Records
....

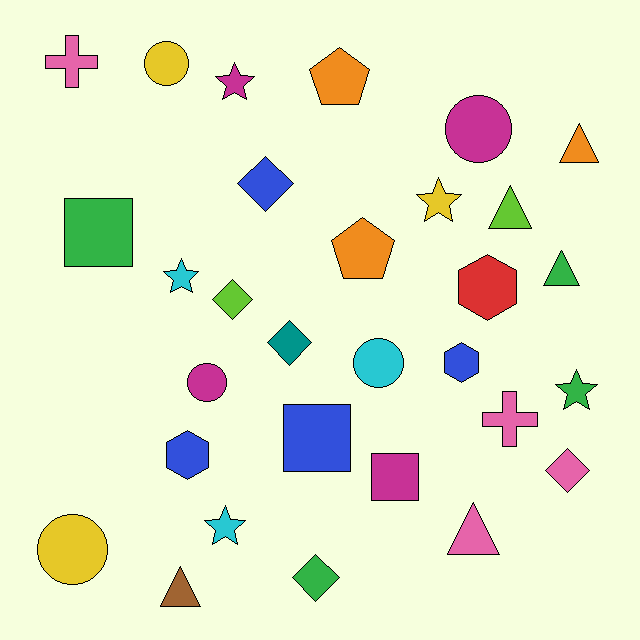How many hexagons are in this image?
There are 3 hexagons.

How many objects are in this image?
There are 30 objects.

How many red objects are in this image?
There is 1 red object.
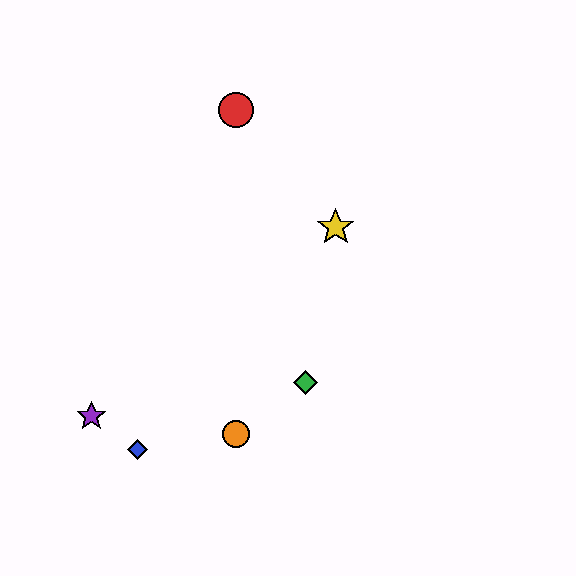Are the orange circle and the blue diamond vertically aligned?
No, the orange circle is at x≈236 and the blue diamond is at x≈138.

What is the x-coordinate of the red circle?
The red circle is at x≈236.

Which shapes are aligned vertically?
The red circle, the orange circle are aligned vertically.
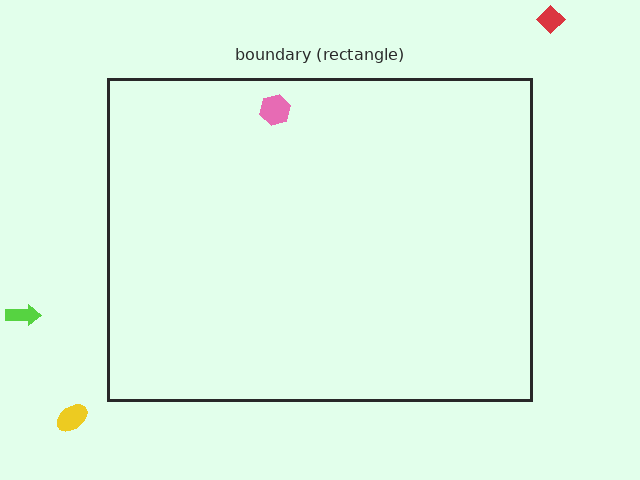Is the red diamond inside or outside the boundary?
Outside.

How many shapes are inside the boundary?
1 inside, 3 outside.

....

> [Written instruction]: Here the job is to quote the lines from the one with "What is the x-coordinate of the red circle?" through the end of the material, both included, exactly; please skip the pictures.

> [Full output]:
What is the x-coordinate of the red circle?
The red circle is at x≈236.

Which shapes are aligned vertically?
The red circle, the orange circle are aligned vertically.
Is the red diamond inside or outside the boundary?
Outside.

How many shapes are inside the boundary?
1 inside, 3 outside.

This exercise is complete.